# WHAT NEEDS TO BE DONE
Transcribe the records exactly. Pictures do not belong in the transcription.

# Geometric figure dataset entries
* * * * * * *

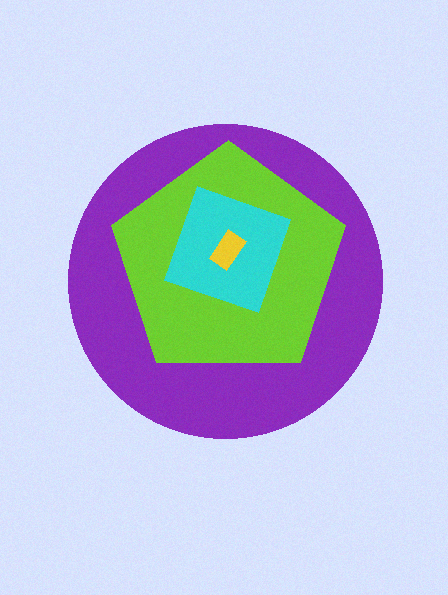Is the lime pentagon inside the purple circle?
Yes.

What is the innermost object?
The yellow rectangle.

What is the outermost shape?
The purple circle.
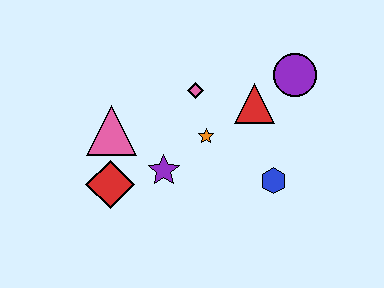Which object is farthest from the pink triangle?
The purple circle is farthest from the pink triangle.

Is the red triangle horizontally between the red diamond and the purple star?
No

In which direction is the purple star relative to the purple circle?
The purple star is to the left of the purple circle.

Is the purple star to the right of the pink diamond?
No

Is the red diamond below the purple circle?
Yes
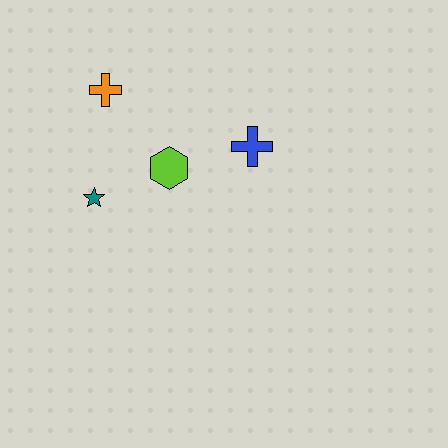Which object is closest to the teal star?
The lime hexagon is closest to the teal star.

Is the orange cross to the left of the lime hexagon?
Yes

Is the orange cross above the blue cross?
Yes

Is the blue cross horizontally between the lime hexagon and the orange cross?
No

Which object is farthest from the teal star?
The blue cross is farthest from the teal star.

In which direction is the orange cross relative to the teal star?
The orange cross is above the teal star.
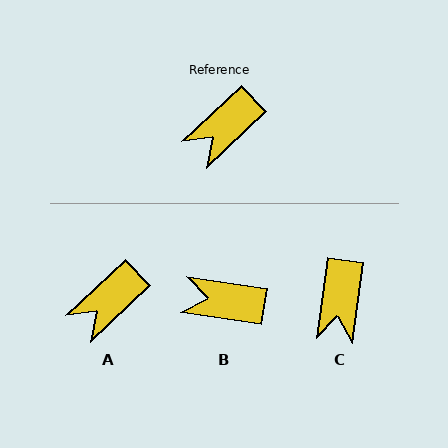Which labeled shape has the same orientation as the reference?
A.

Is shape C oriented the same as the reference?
No, it is off by about 39 degrees.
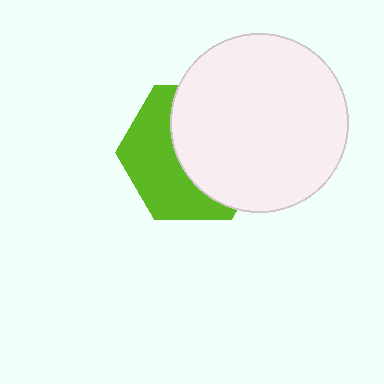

* * * * * * *

# WRITTEN REPLY
Is the lime pentagon inside the purple circle?
Yes.

What is the innermost object?
The yellow rectangle.

What is the outermost shape?
The purple circle.
Which object is farthest from the pink triangle?
The purple circle is farthest from the pink triangle.

Is the red triangle horizontally between the red diamond and the purple star?
No

In which direction is the purple star relative to the purple circle?
The purple star is to the left of the purple circle.

Is the purple star to the right of the pink diamond?
No

Is the red diamond below the purple circle?
Yes
Which object is closest to the teal star?
The lime hexagon is closest to the teal star.

Is the orange cross to the left of the lime hexagon?
Yes

Is the orange cross above the blue cross?
Yes

Is the blue cross horizontally between the lime hexagon and the orange cross?
No

Which object is farthest from the teal star?
The blue cross is farthest from the teal star.

In which direction is the orange cross relative to the teal star?
The orange cross is above the teal star.
Which labeled shape has the same orientation as the reference?
A.

Is shape C oriented the same as the reference?
No, it is off by about 39 degrees.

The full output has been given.